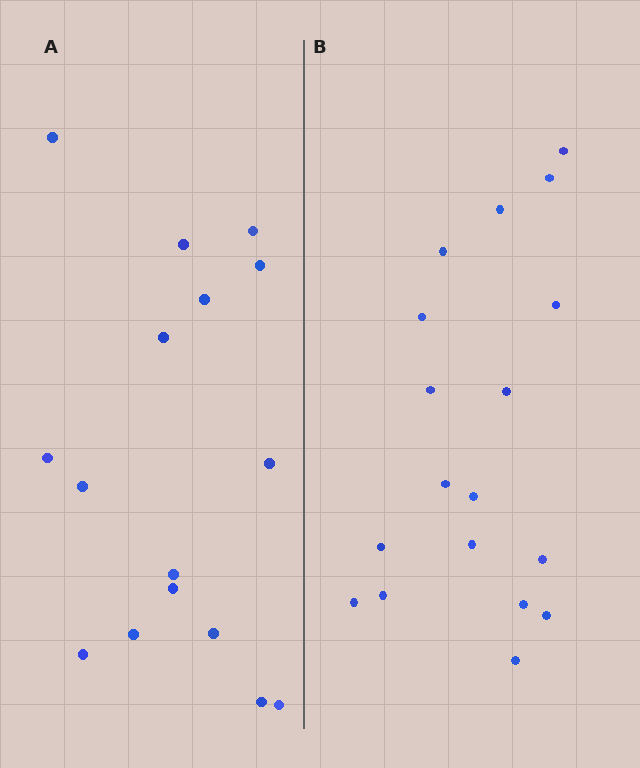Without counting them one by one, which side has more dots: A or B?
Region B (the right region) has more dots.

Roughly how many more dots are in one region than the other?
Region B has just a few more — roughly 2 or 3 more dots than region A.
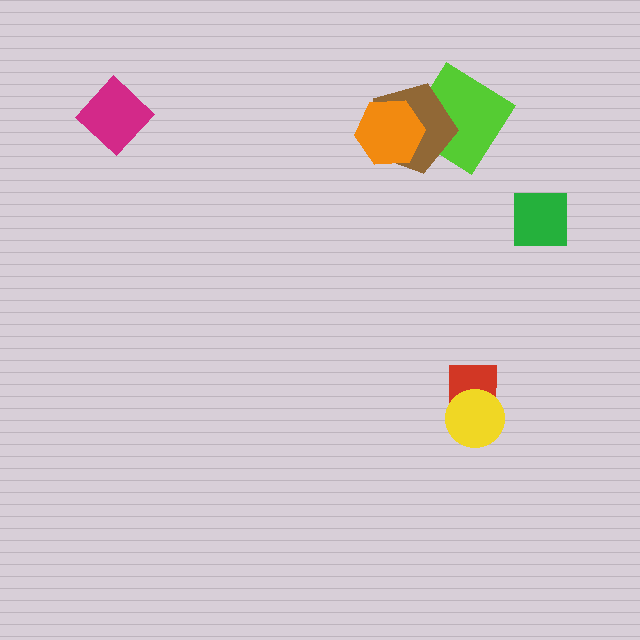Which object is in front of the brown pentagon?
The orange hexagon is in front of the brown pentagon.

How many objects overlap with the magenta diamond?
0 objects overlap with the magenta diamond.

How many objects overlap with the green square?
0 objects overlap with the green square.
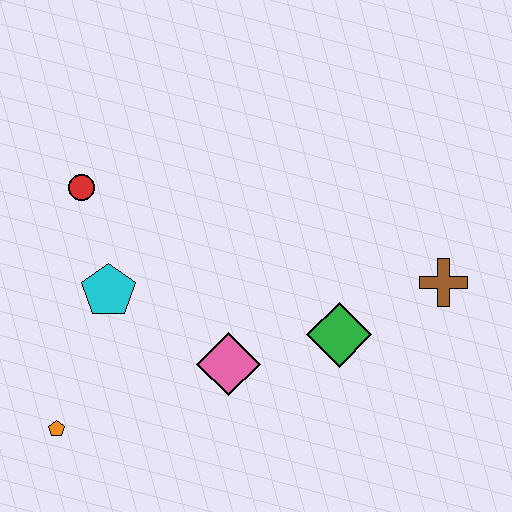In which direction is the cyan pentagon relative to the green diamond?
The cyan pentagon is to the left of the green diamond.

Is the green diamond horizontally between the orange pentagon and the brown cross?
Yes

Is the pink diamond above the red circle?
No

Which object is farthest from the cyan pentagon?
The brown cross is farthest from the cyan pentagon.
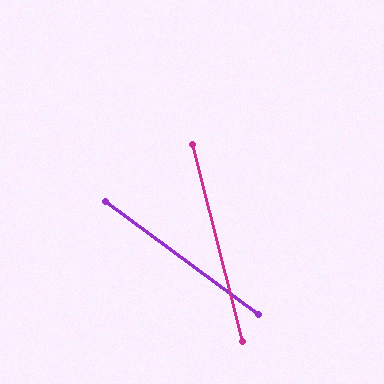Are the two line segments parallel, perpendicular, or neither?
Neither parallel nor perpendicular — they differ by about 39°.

WRITTEN PROBLEM → Each record above is to be restated exactly, with its pictures removed from the copy.

EXERCISE SOLUTION →
Without counting them one by one, which side has more dots: A or B?
Region B (the right region) has more dots.

Roughly how many more dots are in one region than the other?
Region B has just a few more — roughly 2 or 3 more dots than region A.
Which object is in front of the brown pentagon?
The orange hexagon is in front of the brown pentagon.

How many objects overlap with the magenta diamond?
0 objects overlap with the magenta diamond.

How many objects overlap with the green square?
0 objects overlap with the green square.
In which direction is the cyan pentagon relative to the green diamond?
The cyan pentagon is to the left of the green diamond.

Is the green diamond horizontally between the orange pentagon and the brown cross?
Yes

Is the pink diamond above the red circle?
No

Which object is farthest from the cyan pentagon?
The brown cross is farthest from the cyan pentagon.
Are the two line segments parallel, perpendicular, or neither?
Neither parallel nor perpendicular — they differ by about 39°.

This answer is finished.